What you should do:
Copy out the entries exactly, from the first line to the last.

[BEGIN]

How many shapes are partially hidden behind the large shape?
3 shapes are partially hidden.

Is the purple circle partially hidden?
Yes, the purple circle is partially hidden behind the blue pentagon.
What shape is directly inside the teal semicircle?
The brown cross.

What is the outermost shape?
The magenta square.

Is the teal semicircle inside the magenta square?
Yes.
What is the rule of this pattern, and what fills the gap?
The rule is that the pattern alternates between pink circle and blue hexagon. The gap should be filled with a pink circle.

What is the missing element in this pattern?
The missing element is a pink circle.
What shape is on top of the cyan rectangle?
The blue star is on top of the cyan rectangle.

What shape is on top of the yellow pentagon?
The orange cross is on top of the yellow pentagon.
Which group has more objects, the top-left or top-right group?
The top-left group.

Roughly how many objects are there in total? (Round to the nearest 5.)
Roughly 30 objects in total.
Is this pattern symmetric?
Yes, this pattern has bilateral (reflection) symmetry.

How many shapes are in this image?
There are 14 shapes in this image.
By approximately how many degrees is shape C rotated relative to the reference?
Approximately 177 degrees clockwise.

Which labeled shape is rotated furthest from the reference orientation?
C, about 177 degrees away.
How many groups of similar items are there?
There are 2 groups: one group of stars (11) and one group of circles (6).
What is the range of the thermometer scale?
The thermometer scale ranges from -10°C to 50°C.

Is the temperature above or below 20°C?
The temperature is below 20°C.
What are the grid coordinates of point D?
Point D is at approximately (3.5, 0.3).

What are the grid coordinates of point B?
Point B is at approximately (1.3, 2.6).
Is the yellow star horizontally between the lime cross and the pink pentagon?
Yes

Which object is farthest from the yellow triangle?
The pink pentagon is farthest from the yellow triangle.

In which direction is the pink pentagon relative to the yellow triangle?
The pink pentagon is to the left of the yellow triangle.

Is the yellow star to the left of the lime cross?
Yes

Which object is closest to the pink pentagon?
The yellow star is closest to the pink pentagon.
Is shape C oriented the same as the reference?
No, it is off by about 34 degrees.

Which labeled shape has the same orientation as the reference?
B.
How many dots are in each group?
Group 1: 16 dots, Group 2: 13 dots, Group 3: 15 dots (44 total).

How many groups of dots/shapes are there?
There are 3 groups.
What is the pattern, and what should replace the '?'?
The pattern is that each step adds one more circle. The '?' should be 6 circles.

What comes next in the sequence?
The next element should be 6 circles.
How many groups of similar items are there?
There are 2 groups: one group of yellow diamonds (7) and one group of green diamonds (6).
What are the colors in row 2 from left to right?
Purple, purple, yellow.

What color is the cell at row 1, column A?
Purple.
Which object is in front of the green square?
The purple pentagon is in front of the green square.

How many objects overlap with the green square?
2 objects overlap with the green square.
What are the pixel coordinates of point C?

[END]

Task result:
How many shapes are partially hidden behind the large shape?
3 shapes are partially hidden.

Is the purple circle partially hidden?
Yes, the purple circle is partially hidden behind the blue pentagon.
What shape is directly inside the teal semicircle?
The brown cross.

What is the outermost shape?
The magenta square.

Is the teal semicircle inside the magenta square?
Yes.
What is the rule of this pattern, and what fills the gap?
The rule is that the pattern alternates between pink circle and blue hexagon. The gap should be filled with a pink circle.

What is the missing element in this pattern?
The missing element is a pink circle.
What shape is on top of the cyan rectangle?
The blue star is on top of the cyan rectangle.

What shape is on top of the yellow pentagon?
The orange cross is on top of the yellow pentagon.
Which group has more objects, the top-left or top-right group?
The top-left group.

Roughly how many objects are there in total? (Round to the nearest 5.)
Roughly 30 objects in total.
Is this pattern symmetric?
Yes, this pattern has bilateral (reflection) symmetry.

How many shapes are in this image?
There are 14 shapes in this image.
By approximately how many degrees is shape C rotated relative to the reference?
Approximately 177 degrees clockwise.

Which labeled shape is rotated furthest from the reference orientation?
C, about 177 degrees away.
How many groups of similar items are there?
There are 2 groups: one group of stars (11) and one group of circles (6).
What is the range of the thermometer scale?
The thermometer scale ranges from -10°C to 50°C.

Is the temperature above or below 20°C?
The temperature is below 20°C.
What are the grid coordinates of point D?
Point D is at approximately (3.5, 0.3).

What are the grid coordinates of point B?
Point B is at approximately (1.3, 2.6).
Is the yellow star horizontally between the lime cross and the pink pentagon?
Yes

Which object is farthest from the yellow triangle?
The pink pentagon is farthest from the yellow triangle.

In which direction is the pink pentagon relative to the yellow triangle?
The pink pentagon is to the left of the yellow triangle.

Is the yellow star to the left of the lime cross?
Yes

Which object is closest to the pink pentagon?
The yellow star is closest to the pink pentagon.
Is shape C oriented the same as the reference?
No, it is off by about 34 degrees.

Which labeled shape has the same orientation as the reference?
B.
How many dots are in each group?
Group 1: 16 dots, Group 2: 13 dots, Group 3: 15 dots (44 total).

How many groups of dots/shapes are there?
There are 3 groups.
What is the pattern, and what should replace the '?'?
The pattern is that each step adds one more circle. The '?' should be 6 circles.

What comes next in the sequence?
The next element should be 6 circles.
How many groups of similar items are there?
There are 2 groups: one group of yellow diamonds (7) and one group of green diamonds (6).
What are the colors in row 2 from left to right?
Purple, purple, yellow.

What color is the cell at row 1, column A?
Purple.
Which object is in front of the green square?
The purple pentagon is in front of the green square.

How many objects overlap with the green square?
2 objects overlap with the green square.
What are the pixel coordinates of point C?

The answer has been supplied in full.